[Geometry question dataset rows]
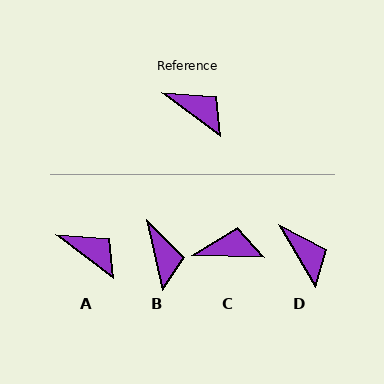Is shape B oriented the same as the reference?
No, it is off by about 40 degrees.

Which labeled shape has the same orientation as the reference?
A.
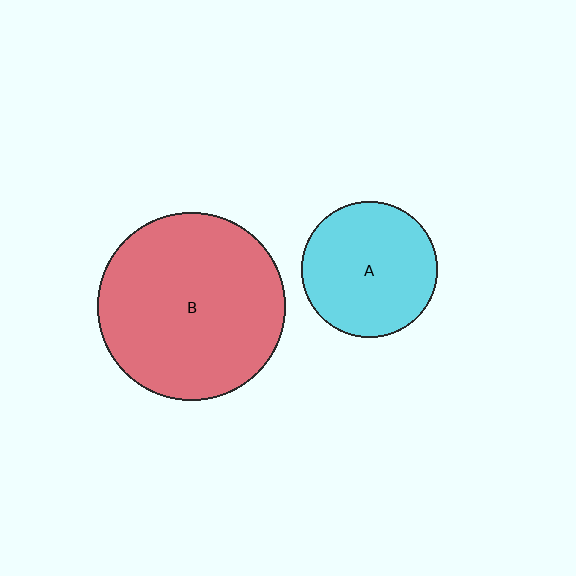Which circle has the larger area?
Circle B (red).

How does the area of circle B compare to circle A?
Approximately 1.9 times.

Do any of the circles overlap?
No, none of the circles overlap.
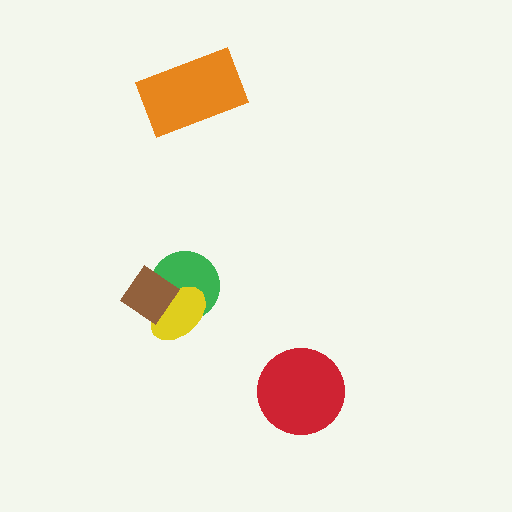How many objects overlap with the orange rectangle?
0 objects overlap with the orange rectangle.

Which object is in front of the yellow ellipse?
The brown diamond is in front of the yellow ellipse.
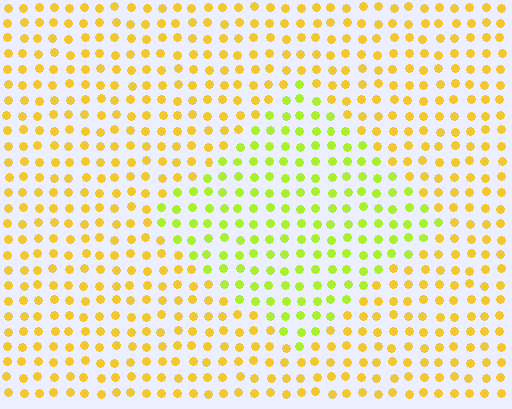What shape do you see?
I see a diamond.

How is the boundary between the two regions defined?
The boundary is defined purely by a slight shift in hue (about 35 degrees). Spacing, size, and orientation are identical on both sides.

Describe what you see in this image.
The image is filled with small yellow elements in a uniform arrangement. A diamond-shaped region is visible where the elements are tinted to a slightly different hue, forming a subtle color boundary.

> [Stated goal]: Make an exact copy of the lines above, starting at the line that contains "Which labeled shape" and running through the final line of the entries. Omit the pictures.

> [Solved exercise]:
Which labeled shape has the same orientation as the reference?
A.
Which circle has the larger area?
Circle B (red).

How does the area of circle B compare to circle A?
Approximately 1.9 times.

Do any of the circles overlap?
No, none of the circles overlap.
How many objects overlap with the orange rectangle?
0 objects overlap with the orange rectangle.

Which object is in front of the yellow ellipse?
The brown diamond is in front of the yellow ellipse.
What shape do you see?
I see a diamond.

How is the boundary between the two regions defined?
The boundary is defined purely by a slight shift in hue (about 35 degrees). Spacing, size, and orientation are identical on both sides.

Describe what you see in this image.
The image is filled with small yellow elements in a uniform arrangement. A diamond-shaped region is visible where the elements are tinted to a slightly different hue, forming a subtle color boundary.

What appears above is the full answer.